**GIVEN REQUEST:**
Exact repetition of every entry is required.

----------------

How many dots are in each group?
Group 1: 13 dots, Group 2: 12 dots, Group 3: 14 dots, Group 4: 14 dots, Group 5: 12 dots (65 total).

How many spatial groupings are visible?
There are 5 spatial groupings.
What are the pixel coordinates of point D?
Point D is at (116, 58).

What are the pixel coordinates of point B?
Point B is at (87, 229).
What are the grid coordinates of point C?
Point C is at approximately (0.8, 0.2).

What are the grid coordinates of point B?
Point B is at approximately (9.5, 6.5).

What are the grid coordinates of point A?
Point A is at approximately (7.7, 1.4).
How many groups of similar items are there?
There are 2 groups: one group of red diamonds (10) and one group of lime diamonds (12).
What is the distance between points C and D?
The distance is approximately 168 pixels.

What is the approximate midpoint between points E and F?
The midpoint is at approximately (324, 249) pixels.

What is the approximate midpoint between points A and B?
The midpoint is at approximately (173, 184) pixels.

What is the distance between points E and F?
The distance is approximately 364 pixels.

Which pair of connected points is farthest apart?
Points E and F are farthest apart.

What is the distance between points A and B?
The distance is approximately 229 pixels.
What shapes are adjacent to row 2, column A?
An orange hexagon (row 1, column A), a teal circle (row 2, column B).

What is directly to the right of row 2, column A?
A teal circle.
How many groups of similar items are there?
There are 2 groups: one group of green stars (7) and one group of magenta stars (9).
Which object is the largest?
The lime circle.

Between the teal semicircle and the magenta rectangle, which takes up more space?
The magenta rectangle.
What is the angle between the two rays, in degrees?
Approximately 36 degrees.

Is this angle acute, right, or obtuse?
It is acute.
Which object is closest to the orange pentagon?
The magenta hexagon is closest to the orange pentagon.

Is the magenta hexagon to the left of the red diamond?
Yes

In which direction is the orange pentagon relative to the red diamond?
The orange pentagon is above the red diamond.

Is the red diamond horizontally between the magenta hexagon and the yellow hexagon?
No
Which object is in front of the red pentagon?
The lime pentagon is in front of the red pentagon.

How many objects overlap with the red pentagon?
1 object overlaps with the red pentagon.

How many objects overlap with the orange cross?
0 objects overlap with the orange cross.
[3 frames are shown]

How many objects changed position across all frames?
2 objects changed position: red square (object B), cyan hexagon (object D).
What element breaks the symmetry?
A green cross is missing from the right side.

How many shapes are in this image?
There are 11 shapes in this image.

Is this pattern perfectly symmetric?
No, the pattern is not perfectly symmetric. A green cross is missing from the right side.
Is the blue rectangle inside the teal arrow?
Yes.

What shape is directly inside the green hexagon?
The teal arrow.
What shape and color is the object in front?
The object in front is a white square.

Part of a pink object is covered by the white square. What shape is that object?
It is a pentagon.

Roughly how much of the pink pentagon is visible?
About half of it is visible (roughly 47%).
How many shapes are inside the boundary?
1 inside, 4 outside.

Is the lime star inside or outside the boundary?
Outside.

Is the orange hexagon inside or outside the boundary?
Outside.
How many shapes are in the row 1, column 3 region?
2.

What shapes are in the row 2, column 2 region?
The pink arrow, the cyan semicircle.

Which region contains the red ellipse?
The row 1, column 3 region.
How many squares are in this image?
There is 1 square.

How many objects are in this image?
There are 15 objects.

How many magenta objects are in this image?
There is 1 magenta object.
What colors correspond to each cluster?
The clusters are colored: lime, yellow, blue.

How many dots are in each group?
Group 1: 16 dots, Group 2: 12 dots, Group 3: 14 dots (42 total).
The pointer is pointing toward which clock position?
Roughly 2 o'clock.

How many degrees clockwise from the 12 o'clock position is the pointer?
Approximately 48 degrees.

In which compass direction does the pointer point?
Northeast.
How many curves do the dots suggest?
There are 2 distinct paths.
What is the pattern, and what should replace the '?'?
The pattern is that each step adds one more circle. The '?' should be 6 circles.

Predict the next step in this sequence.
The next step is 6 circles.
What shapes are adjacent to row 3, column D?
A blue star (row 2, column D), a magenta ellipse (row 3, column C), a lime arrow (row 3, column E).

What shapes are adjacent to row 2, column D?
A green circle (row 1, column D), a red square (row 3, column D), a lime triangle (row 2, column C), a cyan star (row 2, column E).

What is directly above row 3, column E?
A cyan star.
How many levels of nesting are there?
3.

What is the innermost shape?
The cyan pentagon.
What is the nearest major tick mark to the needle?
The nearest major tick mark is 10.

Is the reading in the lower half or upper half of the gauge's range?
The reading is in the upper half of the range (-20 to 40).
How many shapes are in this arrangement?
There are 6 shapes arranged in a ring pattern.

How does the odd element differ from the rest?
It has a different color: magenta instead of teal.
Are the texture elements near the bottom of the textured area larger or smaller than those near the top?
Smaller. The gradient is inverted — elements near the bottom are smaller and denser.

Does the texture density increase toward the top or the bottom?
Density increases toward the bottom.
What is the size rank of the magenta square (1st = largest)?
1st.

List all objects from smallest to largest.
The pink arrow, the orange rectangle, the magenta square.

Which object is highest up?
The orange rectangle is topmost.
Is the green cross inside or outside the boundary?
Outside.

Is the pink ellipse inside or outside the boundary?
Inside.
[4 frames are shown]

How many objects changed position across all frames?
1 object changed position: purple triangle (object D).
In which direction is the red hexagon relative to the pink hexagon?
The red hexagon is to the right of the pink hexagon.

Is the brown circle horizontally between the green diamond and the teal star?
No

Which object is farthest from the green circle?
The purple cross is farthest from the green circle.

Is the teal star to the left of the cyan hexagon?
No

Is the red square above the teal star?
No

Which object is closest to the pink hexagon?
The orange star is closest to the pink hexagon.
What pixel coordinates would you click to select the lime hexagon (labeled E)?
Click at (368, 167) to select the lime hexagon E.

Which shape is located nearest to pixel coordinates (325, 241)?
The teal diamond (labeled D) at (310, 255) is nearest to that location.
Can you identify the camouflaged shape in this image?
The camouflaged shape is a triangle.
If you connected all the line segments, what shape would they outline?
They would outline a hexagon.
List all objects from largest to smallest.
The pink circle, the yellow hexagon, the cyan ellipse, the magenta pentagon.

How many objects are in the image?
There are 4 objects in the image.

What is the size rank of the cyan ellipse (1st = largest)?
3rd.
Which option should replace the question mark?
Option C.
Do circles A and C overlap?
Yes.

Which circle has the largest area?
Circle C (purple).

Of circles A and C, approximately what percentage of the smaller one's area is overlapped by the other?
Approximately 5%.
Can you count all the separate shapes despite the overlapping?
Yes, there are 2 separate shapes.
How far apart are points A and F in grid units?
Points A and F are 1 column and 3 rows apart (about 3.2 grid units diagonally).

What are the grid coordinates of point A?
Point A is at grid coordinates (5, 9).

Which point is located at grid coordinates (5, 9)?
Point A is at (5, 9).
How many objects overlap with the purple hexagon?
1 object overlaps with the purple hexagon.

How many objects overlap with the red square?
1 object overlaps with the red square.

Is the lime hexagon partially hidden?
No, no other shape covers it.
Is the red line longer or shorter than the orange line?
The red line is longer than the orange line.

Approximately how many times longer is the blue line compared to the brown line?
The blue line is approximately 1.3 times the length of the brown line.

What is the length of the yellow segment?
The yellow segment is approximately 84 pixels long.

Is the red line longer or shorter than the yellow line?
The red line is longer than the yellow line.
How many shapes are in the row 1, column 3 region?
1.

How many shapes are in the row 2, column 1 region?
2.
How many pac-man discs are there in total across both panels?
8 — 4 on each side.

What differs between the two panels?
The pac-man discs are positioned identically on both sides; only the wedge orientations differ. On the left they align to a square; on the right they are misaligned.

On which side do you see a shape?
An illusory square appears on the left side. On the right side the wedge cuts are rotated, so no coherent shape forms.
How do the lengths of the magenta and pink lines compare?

----------------

**REPLY TO THE EXERCISE:**
How many dots are in each group?
Group 1: 13 dots, Group 2: 12 dots, Group 3: 14 dots, Group 4: 14 dots, Group 5: 12 dots (65 total).

How many spatial groupings are visible?
There are 5 spatial groupings.
What are the pixel coordinates of point D?
Point D is at (116, 58).

What are the pixel coordinates of point B?
Point B is at (87, 229).
What are the grid coordinates of point C?
Point C is at approximately (0.8, 0.2).

What are the grid coordinates of point B?
Point B is at approximately (9.5, 6.5).

What are the grid coordinates of point A?
Point A is at approximately (7.7, 1.4).
How many groups of similar items are there?
There are 2 groups: one group of red diamonds (10) and one group of lime diamonds (12).
What is the distance between points C and D?
The distance is approximately 168 pixels.

What is the approximate midpoint between points E and F?
The midpoint is at approximately (324, 249) pixels.

What is the approximate midpoint between points A and B?
The midpoint is at approximately (173, 184) pixels.

What is the distance between points E and F?
The distance is approximately 364 pixels.

Which pair of connected points is farthest apart?
Points E and F are farthest apart.

What is the distance between points A and B?
The distance is approximately 229 pixels.
What shapes are adjacent to row 2, column A?
An orange hexagon (row 1, column A), a teal circle (row 2, column B).

What is directly to the right of row 2, column A?
A teal circle.
How many groups of similar items are there?
There are 2 groups: one group of green stars (7) and one group of magenta stars (9).
Which object is the largest?
The lime circle.

Between the teal semicircle and the magenta rectangle, which takes up more space?
The magenta rectangle.
What is the angle between the two rays, in degrees?
Approximately 36 degrees.

Is this angle acute, right, or obtuse?
It is acute.
Which object is closest to the orange pentagon?
The magenta hexagon is closest to the orange pentagon.

Is the magenta hexagon to the left of the red diamond?
Yes

In which direction is the orange pentagon relative to the red diamond?
The orange pentagon is above the red diamond.

Is the red diamond horizontally between the magenta hexagon and the yellow hexagon?
No
Which object is in front of the red pentagon?
The lime pentagon is in front of the red pentagon.

How many objects overlap with the red pentagon?
1 object overlaps with the red pentagon.

How many objects overlap with the orange cross?
0 objects overlap with the orange cross.
[3 frames are shown]

How many objects changed position across all frames?
2 objects changed position: red square (object B), cyan hexagon (object D).
What element breaks the symmetry?
A green cross is missing from the right side.

How many shapes are in this image?
There are 11 shapes in this image.

Is this pattern perfectly symmetric?
No, the pattern is not perfectly symmetric. A green cross is missing from the right side.
Is the blue rectangle inside the teal arrow?
Yes.

What shape is directly inside the green hexagon?
The teal arrow.
What shape and color is the object in front?
The object in front is a white square.

Part of a pink object is covered by the white square. What shape is that object?
It is a pentagon.

Roughly how much of the pink pentagon is visible?
About half of it is visible (roughly 47%).
How many shapes are inside the boundary?
1 inside, 4 outside.

Is the lime star inside or outside the boundary?
Outside.

Is the orange hexagon inside or outside the boundary?
Outside.
How many shapes are in the row 1, column 3 region?
2.

What shapes are in the row 2, column 2 region?
The pink arrow, the cyan semicircle.

Which region contains the red ellipse?
The row 1, column 3 region.
How many squares are in this image?
There is 1 square.

How many objects are in this image?
There are 15 objects.

How many magenta objects are in this image?
There is 1 magenta object.
What colors correspond to each cluster?
The clusters are colored: lime, yellow, blue.

How many dots are in each group?
Group 1: 16 dots, Group 2: 12 dots, Group 3: 14 dots (42 total).
The pointer is pointing toward which clock position?
Roughly 2 o'clock.

How many degrees clockwise from the 12 o'clock position is the pointer?
Approximately 48 degrees.

In which compass direction does the pointer point?
Northeast.
How many curves do the dots suggest?
There are 2 distinct paths.
What is the pattern, and what should replace the '?'?
The pattern is that each step adds one more circle. The '?' should be 6 circles.

Predict the next step in this sequence.
The next step is 6 circles.
What shapes are adjacent to row 3, column D?
A blue star (row 2, column D), a magenta ellipse (row 3, column C), a lime arrow (row 3, column E).

What shapes are adjacent to row 2, column D?
A green circle (row 1, column D), a red square (row 3, column D), a lime triangle (row 2, column C), a cyan star (row 2, column E).

What is directly above row 3, column E?
A cyan star.
How many levels of nesting are there?
3.

What is the innermost shape?
The cyan pentagon.
What is the nearest major tick mark to the needle?
The nearest major tick mark is 10.

Is the reading in the lower half or upper half of the gauge's range?
The reading is in the upper half of the range (-20 to 40).
How many shapes are in this arrangement?
There are 6 shapes arranged in a ring pattern.

How does the odd element differ from the rest?
It has a different color: magenta instead of teal.
Are the texture elements near the bottom of the textured area larger or smaller than those near the top?
Smaller. The gradient is inverted — elements near the bottom are smaller and denser.

Does the texture density increase toward the top or the bottom?
Density increases toward the bottom.
What is the size rank of the magenta square (1st = largest)?
1st.

List all objects from smallest to largest.
The pink arrow, the orange rectangle, the magenta square.

Which object is highest up?
The orange rectangle is topmost.
Is the green cross inside or outside the boundary?
Outside.

Is the pink ellipse inside or outside the boundary?
Inside.
[4 frames are shown]

How many objects changed position across all frames?
1 object changed position: purple triangle (object D).
In which direction is the red hexagon relative to the pink hexagon?
The red hexagon is to the right of the pink hexagon.

Is the brown circle horizontally between the green diamond and the teal star?
No

Which object is farthest from the green circle?
The purple cross is farthest from the green circle.

Is the teal star to the left of the cyan hexagon?
No

Is the red square above the teal star?
No

Which object is closest to the pink hexagon?
The orange star is closest to the pink hexagon.
What pixel coordinates would you click to select the lime hexagon (labeled E)?
Click at (368, 167) to select the lime hexagon E.

Which shape is located nearest to pixel coordinates (325, 241)?
The teal diamond (labeled D) at (310, 255) is nearest to that location.
Can you identify the camouflaged shape in this image?
The camouflaged shape is a triangle.
If you connected all the line segments, what shape would they outline?
They would outline a hexagon.
List all objects from largest to smallest.
The pink circle, the yellow hexagon, the cyan ellipse, the magenta pentagon.

How many objects are in the image?
There are 4 objects in the image.

What is the size rank of the cyan ellipse (1st = largest)?
3rd.
Which option should replace the question mark?
Option C.
Do circles A and C overlap?
Yes.

Which circle has the largest area?
Circle C (purple).

Of circles A and C, approximately what percentage of the smaller one's area is overlapped by the other?
Approximately 5%.
Can you count all the separate shapes despite the overlapping?
Yes, there are 2 separate shapes.
How far apart are points A and F in grid units?
Points A and F are 1 column and 3 rows apart (about 3.2 grid units diagonally).

What are the grid coordinates of point A?
Point A is at grid coordinates (5, 9).

Which point is located at grid coordinates (5, 9)?
Point A is at (5, 9).
How many objects overlap with the purple hexagon?
1 object overlaps with the purple hexagon.

How many objects overlap with the red square?
1 object overlaps with the red square.

Is the lime hexagon partially hidden?
No, no other shape covers it.
Is the red line longer or shorter than the orange line?
The red line is longer than the orange line.

Approximately how many times longer is the blue line compared to the brown line?
The blue line is approximately 1.3 times the length of the brown line.

What is the length of the yellow segment?
The yellow segment is approximately 84 pixels long.

Is the red line longer or shorter than the yellow line?
The red line is longer than the yellow line.
How many shapes are in the row 1, column 3 region?
1.

How many shapes are in the row 2, column 1 region?
2.
How many pac-man discs are there in total across both panels?
8 — 4 on each side.

What differs between the two panels?
The pac-man discs are positioned identically on both sides; only the wedge orientations differ. On the left they align to a square; on the right they are misaligned.

On which side do you see a shape?
An illusory square appears on the left side. On the right side the wedge cuts are rotated, so no coherent shape forms.
How do the lengths of the magenta and pink lines compare?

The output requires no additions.